* _EXERCISE DIRECTIONS_:
Restate the records that follow word for word; no pictures should appear.

Stored data entries
********

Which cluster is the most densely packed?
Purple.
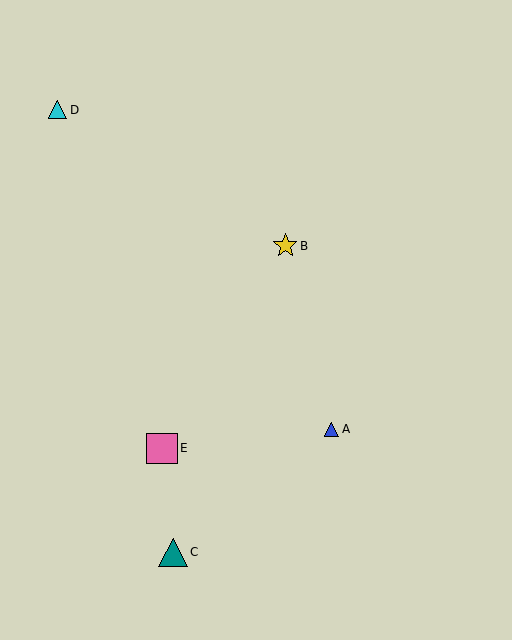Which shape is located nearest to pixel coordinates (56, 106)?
The cyan triangle (labeled D) at (58, 110) is nearest to that location.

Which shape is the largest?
The pink square (labeled E) is the largest.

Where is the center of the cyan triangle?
The center of the cyan triangle is at (58, 110).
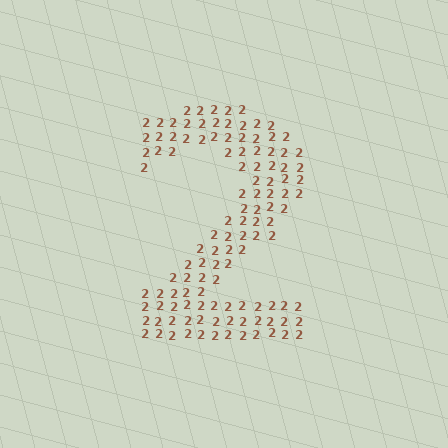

********

* _OUTPUT_:
Which cluster is the most densely packed?
Purple.
Which shape is located nearest to pixel coordinates (56, 106)?
The cyan triangle (labeled D) at (58, 110) is nearest to that location.

Which shape is the largest?
The pink square (labeled E) is the largest.

Where is the center of the cyan triangle?
The center of the cyan triangle is at (58, 110).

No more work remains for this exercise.